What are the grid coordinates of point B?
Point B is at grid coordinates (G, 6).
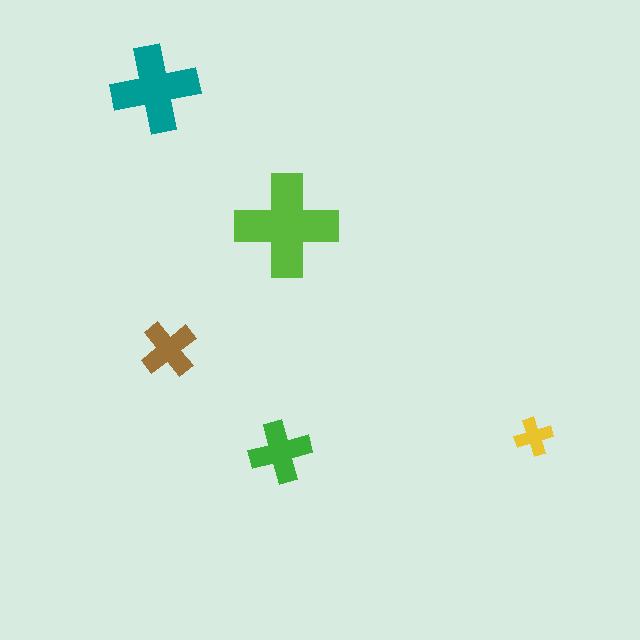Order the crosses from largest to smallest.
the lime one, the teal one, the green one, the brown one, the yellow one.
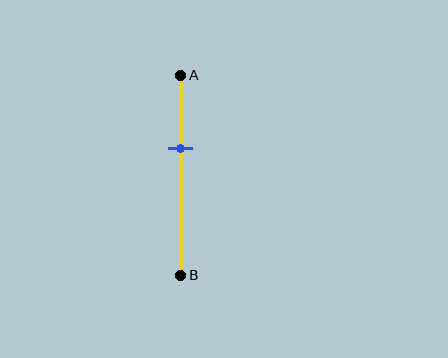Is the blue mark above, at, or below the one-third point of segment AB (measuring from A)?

• • • • • • •

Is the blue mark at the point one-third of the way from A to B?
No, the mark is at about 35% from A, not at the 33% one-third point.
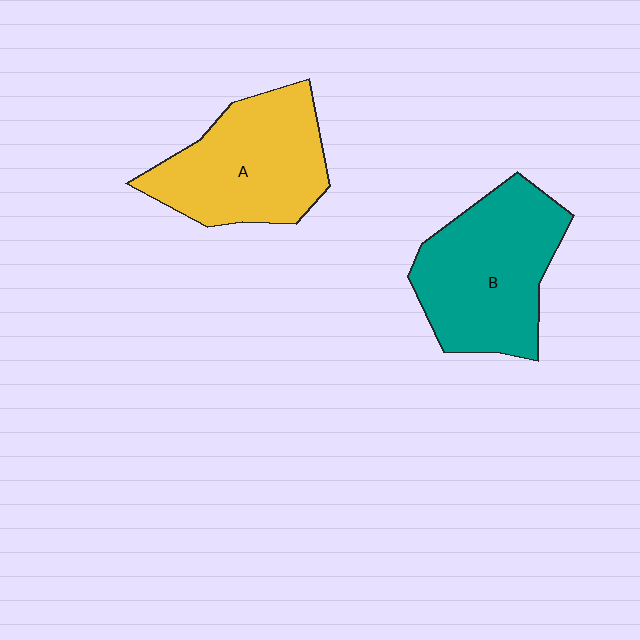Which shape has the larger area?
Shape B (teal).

• • • • • • •

* [Task to carry out] Every line from the one containing "What are the grid coordinates of point B?" to the one containing "Is the blue mark above, at, or" should be output exactly, both ends included. Nothing else goes in, and no pictures either.

* [Result for this task]
What are the grid coordinates of point B?
Point B is at grid coordinates (G, 6).
Order the crosses from largest to smallest.
the lime one, the teal one, the green one, the brown one, the yellow one.
Is the blue mark above, at, or below the one-third point of segment AB (measuring from A)?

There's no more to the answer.